» **The request**:
The listing below holds pictures; exclude them. Return exactly the lines from the one with "What pixel coordinates" through the one with "Where is the center of the green star?".

» **Data for this task**:
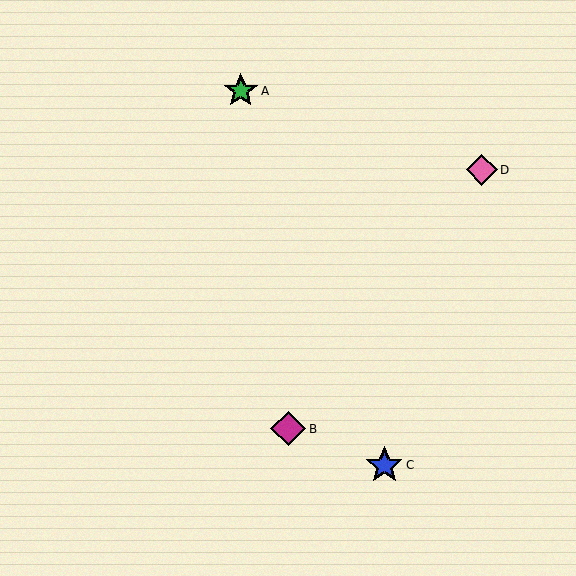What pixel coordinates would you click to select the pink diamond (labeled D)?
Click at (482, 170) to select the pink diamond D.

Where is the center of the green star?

==

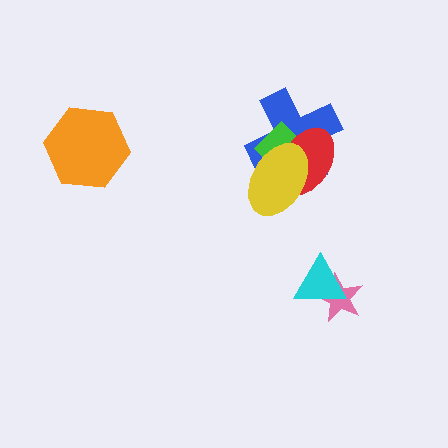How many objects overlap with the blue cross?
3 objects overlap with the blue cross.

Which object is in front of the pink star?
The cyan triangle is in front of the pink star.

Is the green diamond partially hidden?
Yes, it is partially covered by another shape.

--

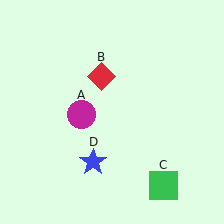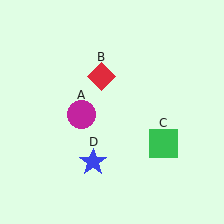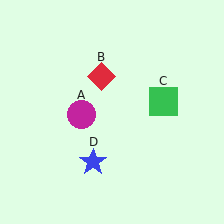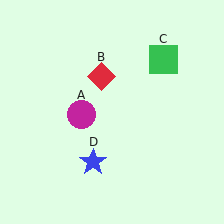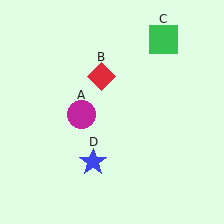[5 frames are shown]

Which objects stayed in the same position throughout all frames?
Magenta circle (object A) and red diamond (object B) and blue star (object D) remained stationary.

» **Reply**:
What pixel coordinates would you click to select the pink diamond (labeled D)?
Click at (482, 170) to select the pink diamond D.

Where is the center of the green star?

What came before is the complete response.